[Data to process]
========

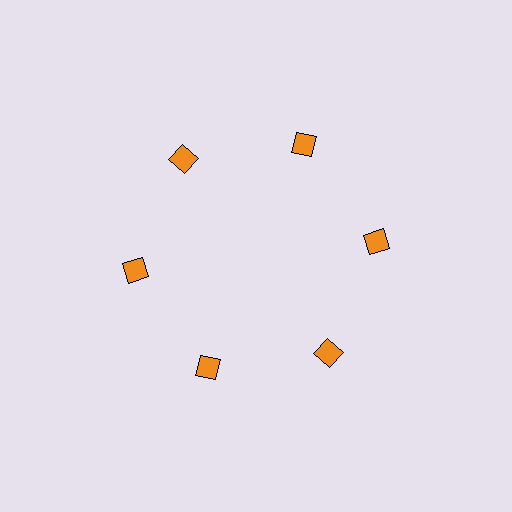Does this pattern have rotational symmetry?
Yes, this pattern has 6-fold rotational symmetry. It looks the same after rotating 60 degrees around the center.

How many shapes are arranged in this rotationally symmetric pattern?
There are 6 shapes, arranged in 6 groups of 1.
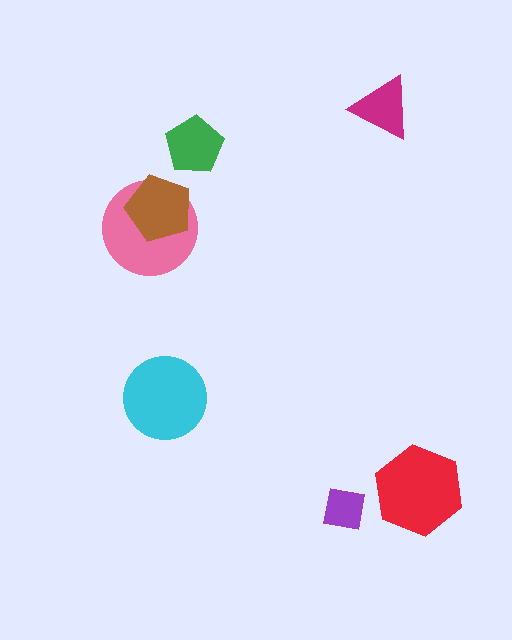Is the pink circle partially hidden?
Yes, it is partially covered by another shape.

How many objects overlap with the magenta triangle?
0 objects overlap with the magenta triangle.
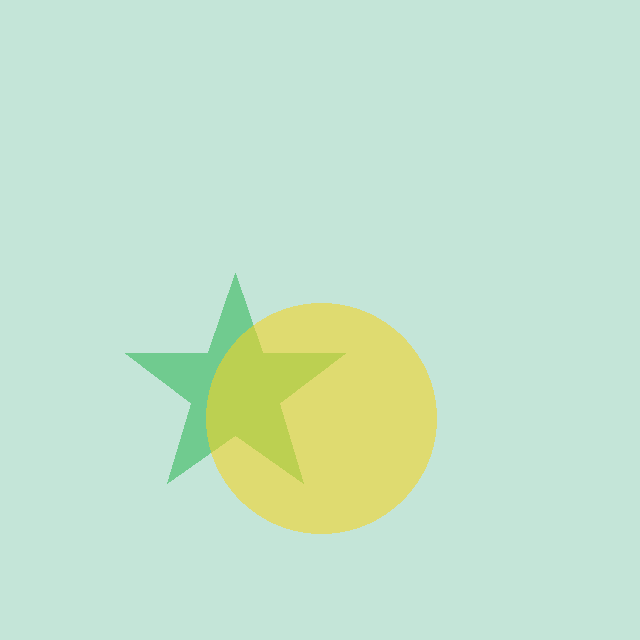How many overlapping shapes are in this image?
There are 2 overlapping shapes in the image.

========

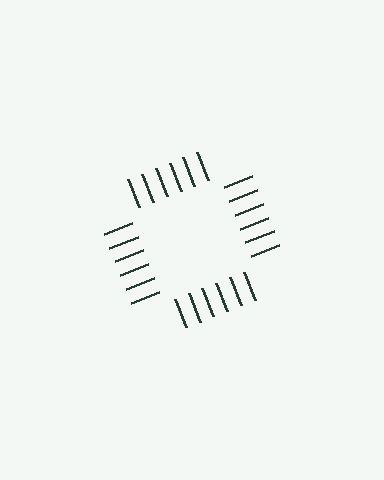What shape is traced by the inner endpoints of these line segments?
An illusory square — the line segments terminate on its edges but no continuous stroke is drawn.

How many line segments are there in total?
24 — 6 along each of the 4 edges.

========

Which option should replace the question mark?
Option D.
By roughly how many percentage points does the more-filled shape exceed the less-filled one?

========

[Stated problem]
Of the entries listed above, reproduce only the lines starting at the line containing "Which option should" and ending at the line containing "By roughly how". Include both, exactly as they stand.

[Written response]
Which option should replace the question mark?
Option D.
By roughly how many percentage points does the more-filled shape exceed the less-filled one?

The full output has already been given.